*Problem details*. Repeat all the records exactly, omitting pictures.

*Dataset excerpts*.
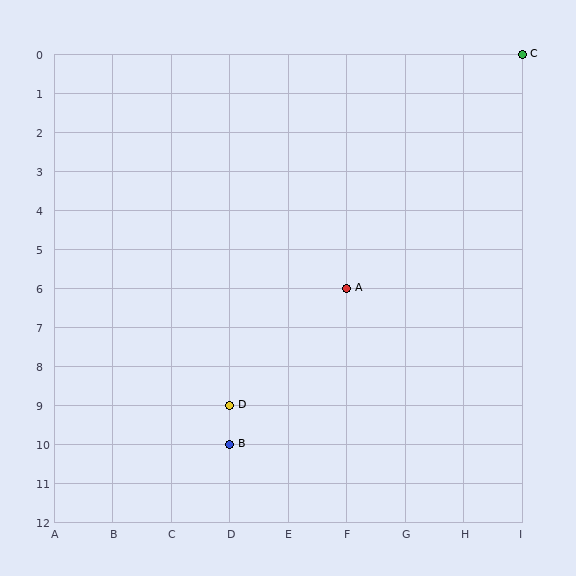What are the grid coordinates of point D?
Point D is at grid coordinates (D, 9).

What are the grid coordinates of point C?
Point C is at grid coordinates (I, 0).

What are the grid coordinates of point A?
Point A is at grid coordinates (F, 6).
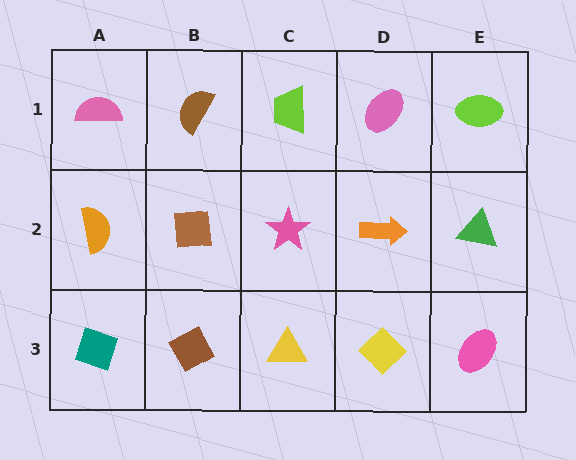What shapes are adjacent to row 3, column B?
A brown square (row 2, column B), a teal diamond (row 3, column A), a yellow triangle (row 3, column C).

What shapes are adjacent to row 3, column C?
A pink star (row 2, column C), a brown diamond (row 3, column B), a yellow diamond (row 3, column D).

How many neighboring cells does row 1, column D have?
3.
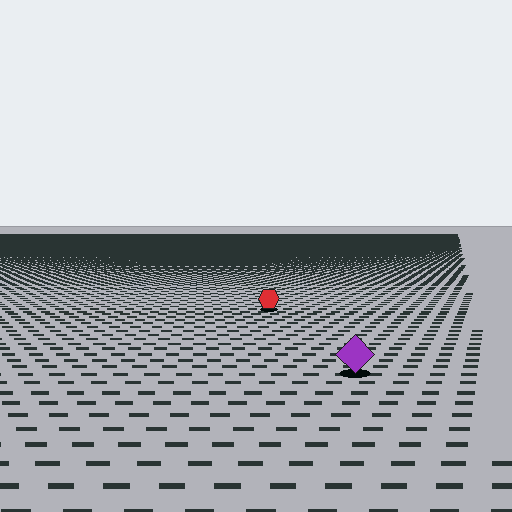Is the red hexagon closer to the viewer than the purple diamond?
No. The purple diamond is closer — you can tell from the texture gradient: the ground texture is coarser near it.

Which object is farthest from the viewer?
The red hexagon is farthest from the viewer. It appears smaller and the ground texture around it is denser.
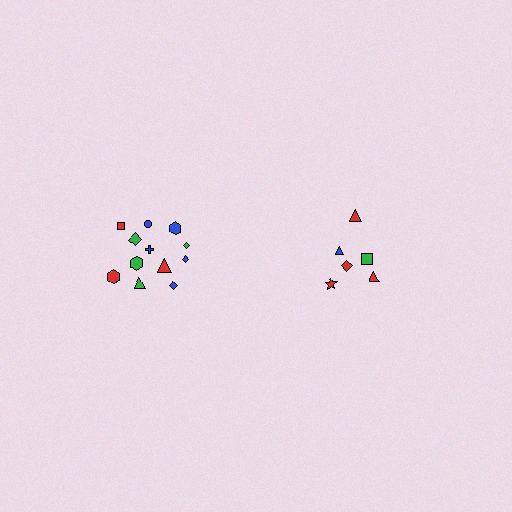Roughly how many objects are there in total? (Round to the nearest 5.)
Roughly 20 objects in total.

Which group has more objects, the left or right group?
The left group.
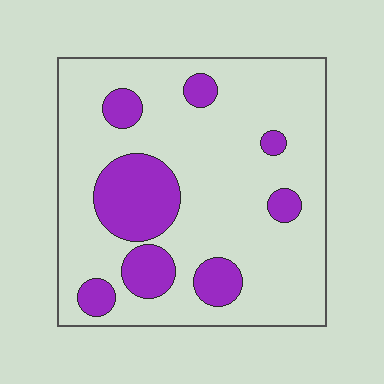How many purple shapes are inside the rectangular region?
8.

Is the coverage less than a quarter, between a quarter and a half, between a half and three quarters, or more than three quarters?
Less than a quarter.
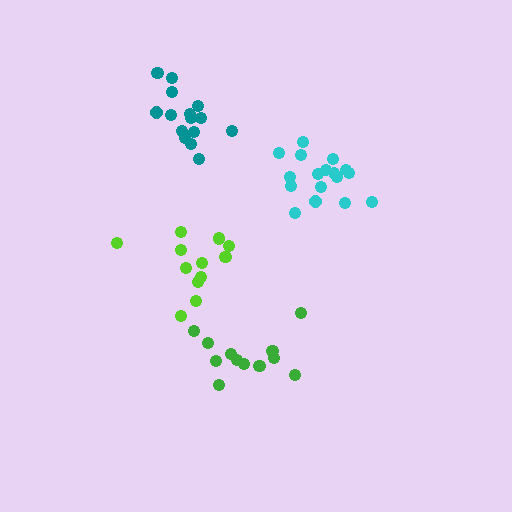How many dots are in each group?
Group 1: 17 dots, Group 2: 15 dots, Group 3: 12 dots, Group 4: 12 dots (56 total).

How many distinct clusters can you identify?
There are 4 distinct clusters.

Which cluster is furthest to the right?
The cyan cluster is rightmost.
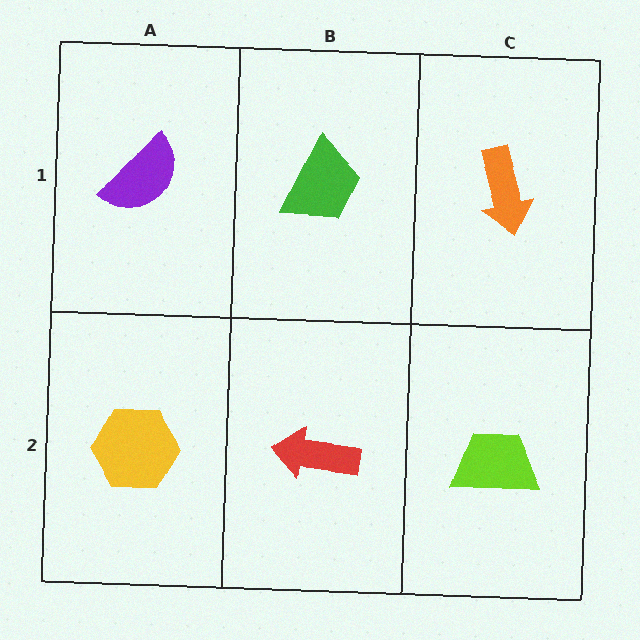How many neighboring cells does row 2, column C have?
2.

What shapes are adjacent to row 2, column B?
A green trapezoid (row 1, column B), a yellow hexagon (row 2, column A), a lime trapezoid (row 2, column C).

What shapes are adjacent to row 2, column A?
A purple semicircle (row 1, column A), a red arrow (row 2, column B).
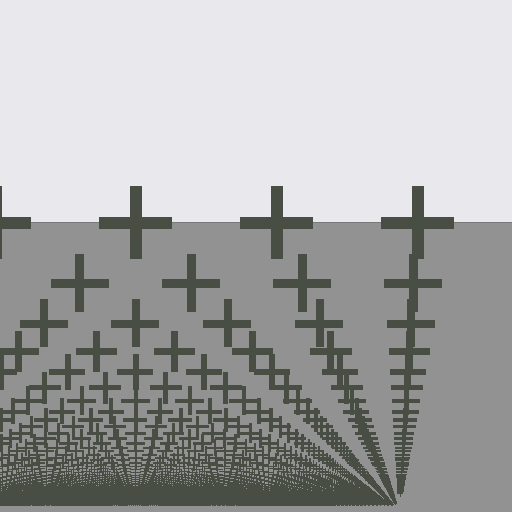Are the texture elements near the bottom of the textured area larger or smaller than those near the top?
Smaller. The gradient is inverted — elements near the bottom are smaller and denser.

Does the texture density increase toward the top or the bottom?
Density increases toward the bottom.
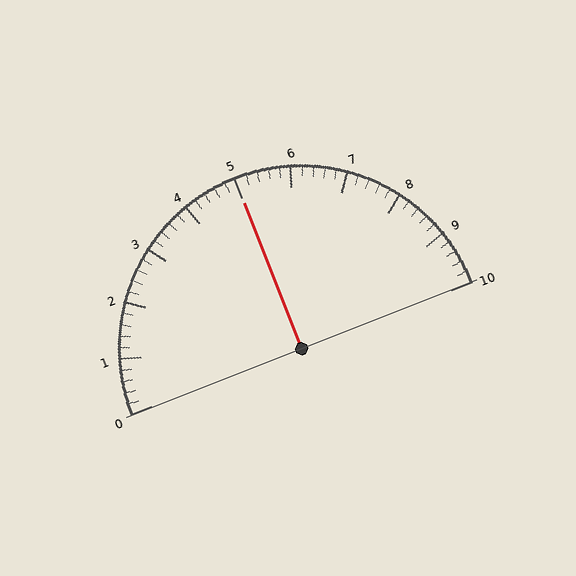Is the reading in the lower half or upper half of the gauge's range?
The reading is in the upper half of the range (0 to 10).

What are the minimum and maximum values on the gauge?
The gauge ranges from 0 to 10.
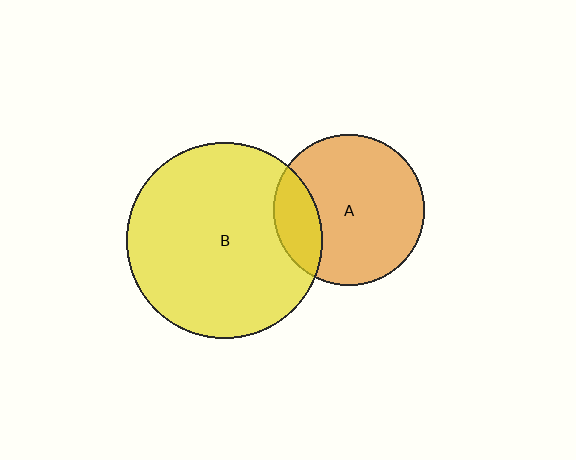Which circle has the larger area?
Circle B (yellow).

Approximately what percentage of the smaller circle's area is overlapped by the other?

*Exercise output*.
What are the grid coordinates of point D?
Point D is at grid coordinates (D, 9).

What are the grid coordinates of point C?
Point C is at grid coordinates (I, 0).

What are the grid coordinates of point A?
Point A is at grid coordinates (F, 6).
What shapes are adjacent to row 3, column B?
A brown square (row 2, column B), a teal diamond (row 3, column A), a yellow triangle (row 3, column C).

What shapes are adjacent to row 3, column C?
A pink star (row 2, column C), a brown diamond (row 3, column B), a yellow diamond (row 3, column D).

How many neighboring cells does row 1, column D have?
3.
Is the red hexagon closer to the viewer than the purple diamond?
No. The purple diamond is closer — you can tell from the texture gradient: the ground texture is coarser near it.

Which object is farthest from the viewer?
The red hexagon is farthest from the viewer. It appears smaller and the ground texture around it is denser.
Roughly how many objects are there in total? (Round to the nearest 5.)
Roughly 20 objects in total.

Which group has more objects, the left or right group?
The left group.
How many purple shapes are inside the rectangular region?
8.

Is the coverage less than a quarter, between a quarter and a half, between a half and three quarters, or more than three quarters?
Less than a quarter.
How many dots are in each group?
Group 1: 17 dots, Group 2: 15 dots, Group 3: 12 dots, Group 4: 12 dots (56 total).

How many distinct clusters can you identify?
There are 4 distinct clusters.

Which cluster is furthest to the right?
The cyan cluster is rightmost.
How many neighboring cells does row 2, column C have?
2.

What shapes are adjacent to row 2, column B?
A green trapezoid (row 1, column B), a yellow hexagon (row 2, column A), a lime trapezoid (row 2, column C).

What shapes are adjacent to row 2, column A?
A purple semicircle (row 1, column A), a red arrow (row 2, column B).
Are the texture elements near the bottom of the textured area larger or smaller than those near the top?
Smaller. The gradient is inverted — elements near the bottom are smaller and denser.

Does the texture density increase toward the top or the bottom?
Density increases toward the bottom.
Is the reading in the lower half or upper half of the gauge's range?
The reading is in the upper half of the range (0 to 10).

What are the minimum and maximum values on the gauge?
The gauge ranges from 0 to 10.
Which circle has the larger area?
Circle B (yellow).

Approximately what percentage of the smaller circle's area is overlapped by the other?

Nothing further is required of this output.